WHAT THIS TASK INVOLVES: For this exercise, repeat all of the material verbatim apart from its images.

ITEMS:
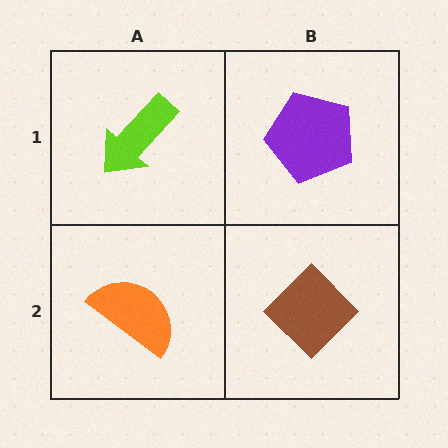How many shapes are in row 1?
2 shapes.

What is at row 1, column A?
A lime arrow.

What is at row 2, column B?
A brown diamond.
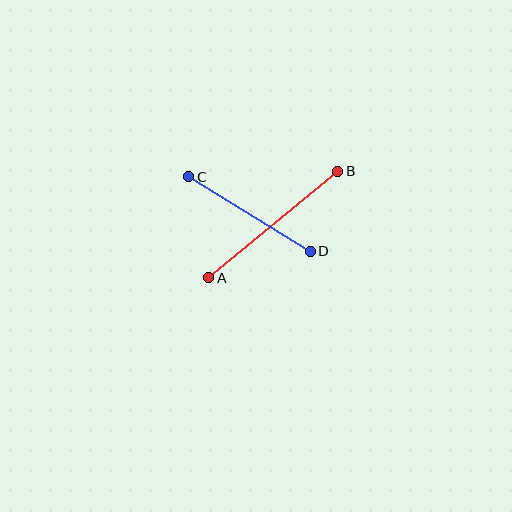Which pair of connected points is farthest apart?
Points A and B are farthest apart.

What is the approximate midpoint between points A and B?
The midpoint is at approximately (273, 225) pixels.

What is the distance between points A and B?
The distance is approximately 167 pixels.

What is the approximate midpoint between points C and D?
The midpoint is at approximately (249, 214) pixels.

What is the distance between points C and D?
The distance is approximately 142 pixels.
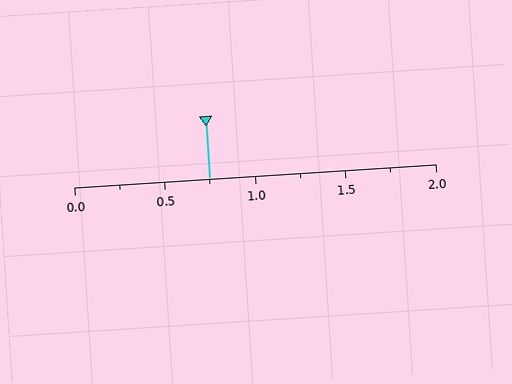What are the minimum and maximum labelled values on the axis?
The axis runs from 0.0 to 2.0.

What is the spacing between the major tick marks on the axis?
The major ticks are spaced 0.5 apart.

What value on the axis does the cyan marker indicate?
The marker indicates approximately 0.75.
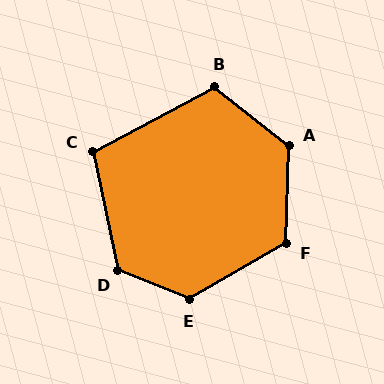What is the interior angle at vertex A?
Approximately 127 degrees (obtuse).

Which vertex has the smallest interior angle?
C, at approximately 106 degrees.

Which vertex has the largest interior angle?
E, at approximately 128 degrees.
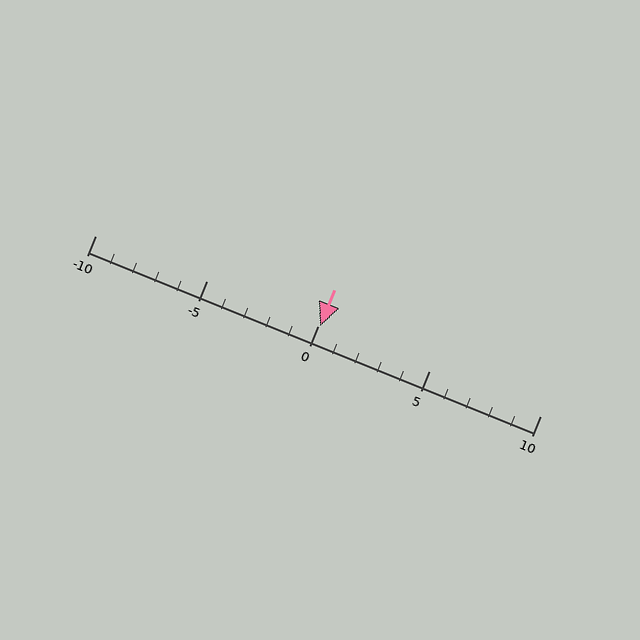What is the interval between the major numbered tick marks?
The major tick marks are spaced 5 units apart.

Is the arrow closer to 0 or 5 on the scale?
The arrow is closer to 0.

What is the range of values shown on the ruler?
The ruler shows values from -10 to 10.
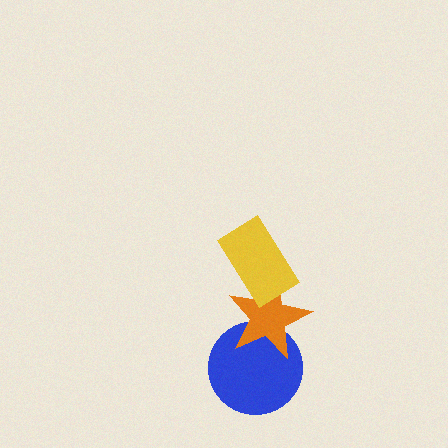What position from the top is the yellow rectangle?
The yellow rectangle is 1st from the top.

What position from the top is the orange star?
The orange star is 2nd from the top.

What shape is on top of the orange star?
The yellow rectangle is on top of the orange star.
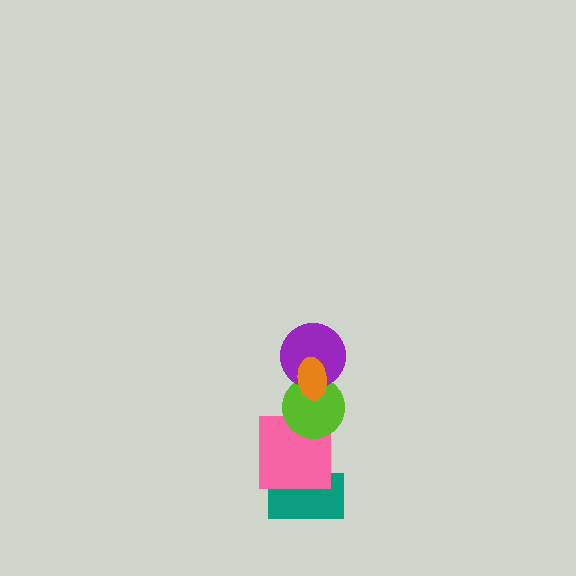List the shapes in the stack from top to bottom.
From top to bottom: the orange ellipse, the purple circle, the lime circle, the pink square, the teal rectangle.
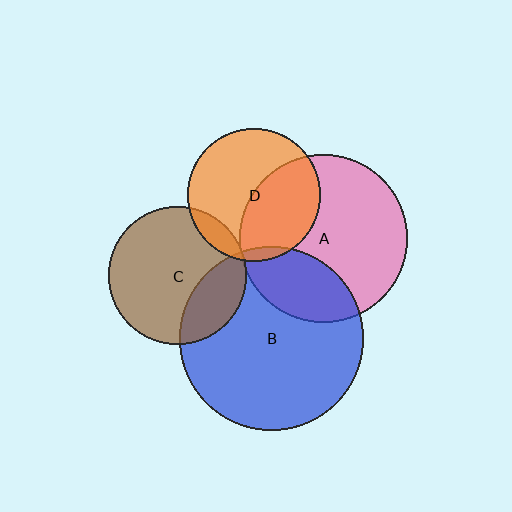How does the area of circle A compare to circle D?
Approximately 1.6 times.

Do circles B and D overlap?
Yes.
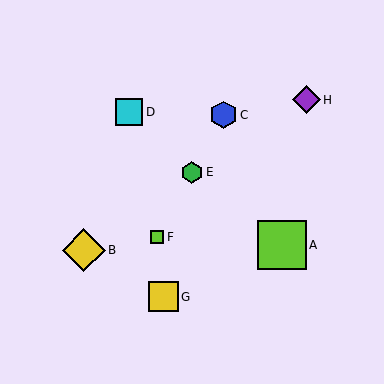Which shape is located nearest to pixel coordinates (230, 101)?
The blue hexagon (labeled C) at (223, 115) is nearest to that location.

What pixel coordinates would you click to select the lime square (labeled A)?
Click at (282, 245) to select the lime square A.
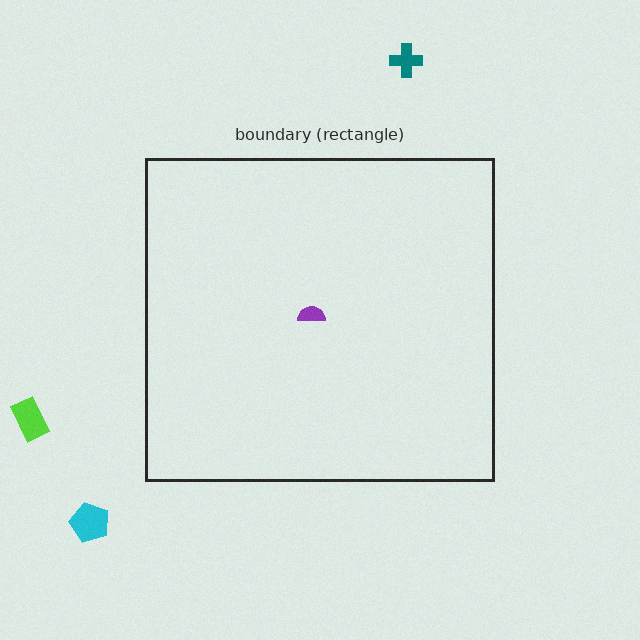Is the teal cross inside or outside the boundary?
Outside.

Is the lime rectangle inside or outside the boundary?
Outside.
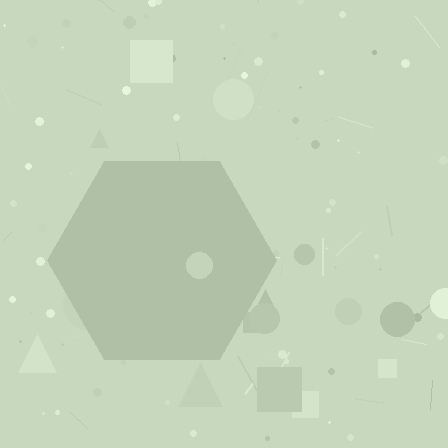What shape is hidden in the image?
A hexagon is hidden in the image.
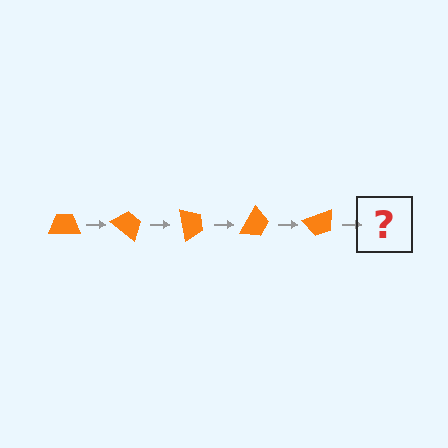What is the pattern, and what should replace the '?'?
The pattern is that the trapezoid rotates 40 degrees clockwise each step. The '?' should be an orange trapezoid rotated 200 degrees clockwise.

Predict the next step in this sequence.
The next step is an orange trapezoid rotated 200 degrees clockwise.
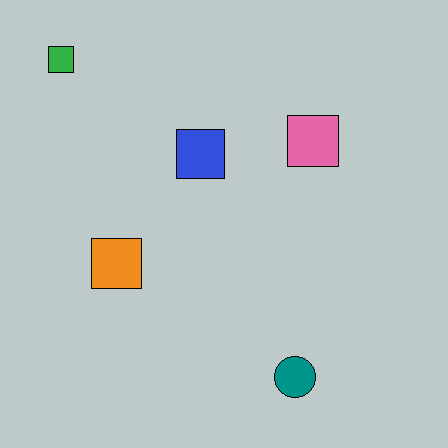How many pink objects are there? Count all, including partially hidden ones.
There is 1 pink object.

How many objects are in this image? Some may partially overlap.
There are 5 objects.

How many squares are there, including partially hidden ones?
There are 4 squares.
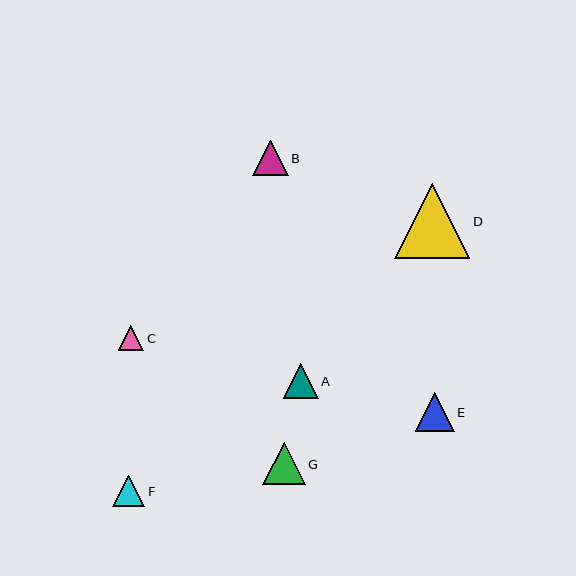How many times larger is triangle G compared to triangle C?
Triangle G is approximately 1.7 times the size of triangle C.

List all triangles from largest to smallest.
From largest to smallest: D, G, E, B, A, F, C.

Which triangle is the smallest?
Triangle C is the smallest with a size of approximately 25 pixels.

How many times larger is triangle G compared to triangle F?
Triangle G is approximately 1.3 times the size of triangle F.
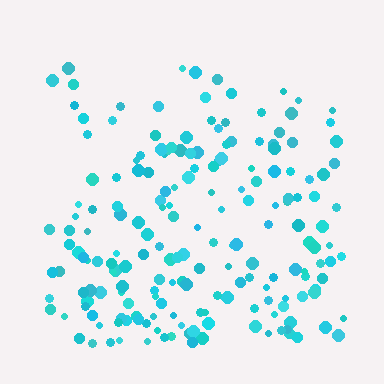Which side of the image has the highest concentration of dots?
The bottom.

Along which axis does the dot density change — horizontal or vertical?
Vertical.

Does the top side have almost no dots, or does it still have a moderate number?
Still a moderate number, just noticeably fewer than the bottom.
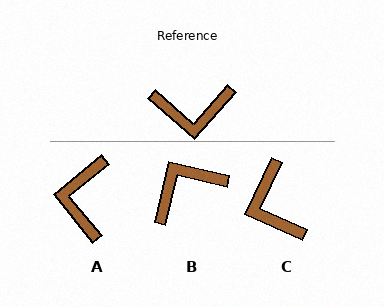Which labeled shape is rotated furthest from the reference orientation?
B, about 152 degrees away.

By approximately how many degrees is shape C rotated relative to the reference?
Approximately 74 degrees clockwise.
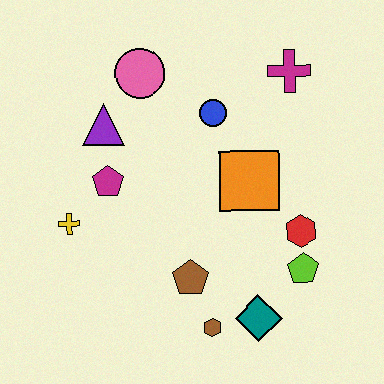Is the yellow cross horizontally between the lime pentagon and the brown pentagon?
No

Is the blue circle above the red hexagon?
Yes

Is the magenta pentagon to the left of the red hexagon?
Yes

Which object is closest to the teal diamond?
The brown hexagon is closest to the teal diamond.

EXERCISE RESULT:
How many shapes are in row 1?
2 shapes.

What is at row 1, column A?
A lime arrow.

What is at row 2, column B?
A brown diamond.
Which pair of connected points is farthest apart?
Points A and B are farthest apart.

What is the approximate midpoint between points A and B?
The midpoint is at approximately (273, 225) pixels.

What is the distance between points A and B?
The distance is approximately 167 pixels.

What is the approximate midpoint between points C and D?
The midpoint is at approximately (249, 214) pixels.

What is the distance between points C and D?
The distance is approximately 142 pixels.
What are the minimum and maximum labelled values on the axis?
The axis runs from 0.0 to 2.0.

What is the spacing between the major tick marks on the axis?
The major ticks are spaced 0.5 apart.

What value on the axis does the cyan marker indicate?
The marker indicates approximately 0.75.
What is the interior angle at vertex A?
Approximately 127 degrees (obtuse).

Which vertex has the smallest interior angle?
C, at approximately 106 degrees.

Which vertex has the largest interior angle?
E, at approximately 128 degrees.
What is the interval between the major numbered tick marks?
The major tick marks are spaced 5 units apart.

Is the arrow closer to 0 or 5 on the scale?
The arrow is closer to 0.

What is the range of values shown on the ruler?
The ruler shows values from -10 to 10.
What position from the top is the yellow rectangle?
The yellow rectangle is 1st from the top.

What position from the top is the orange star?
The orange star is 2nd from the top.

What shape is on top of the orange star?
The yellow rectangle is on top of the orange star.
List the shapes in the stack from top to bottom.
From top to bottom: the orange ellipse, the purple circle, the lime circle, the pink square, the teal rectangle.
How does the area of circle A compare to circle D?
Approximately 1.6 times.

Do circles B and D overlap?
Yes.
Which shape is located nearest to pixel coordinates (230, 101)?
The blue hexagon (labeled C) at (223, 115) is nearest to that location.

What pixel coordinates would you click to select the lime square (labeled A)?
Click at (282, 245) to select the lime square A.
Is the teal cross inside or outside the boundary?
Outside.

Is the lime rectangle inside or outside the boundary?
Outside.
What shape is hidden in the image?
A hexagon is hidden in the image.
What is the pattern, and what should replace the '?'?
The pattern is that the trapezoid rotates 40 degrees clockwise each step. The '?' should be an orange trapezoid rotated 200 degrees clockwise.

Predict the next step in this sequence.
The next step is an orange trapezoid rotated 200 degrees clockwise.
How many pink objects are there? Count all, including partially hidden ones.
There is 1 pink object.

How many objects are in this image? Some may partially overlap.
There are 5 objects.

How many squares are there, including partially hidden ones?
There are 4 squares.
How many times larger is triangle G compared to triangle C?
Triangle G is approximately 1.7 times the size of triangle C.

List all triangles from largest to smallest.
From largest to smallest: D, G, E, B, A, F, C.

Which triangle is the smallest?
Triangle C is the smallest with a size of approximately 25 pixels.

How many times larger is triangle G compared to triangle F?
Triangle G is approximately 1.3 times the size of triangle F.
Which side of the image has the highest concentration of dots?
The bottom.

Along which axis does the dot density change — horizontal or vertical?
Vertical.

Does the top side have almost no dots, or does it still have a moderate number?
Still a moderate number, just noticeably fewer than the bottom.
Which labeled shape is rotated furthest from the reference orientation?
B, about 152 degrees away.

By approximately how many degrees is shape C rotated relative to the reference?
Approximately 74 degrees clockwise.
Is the yellow cross horizontally between the lime pentagon and the brown pentagon?
No

Is the blue circle above the red hexagon?
Yes

Is the magenta pentagon to the left of the red hexagon?
Yes

Which object is closest to the teal diamond?
The brown hexagon is closest to the teal diamond.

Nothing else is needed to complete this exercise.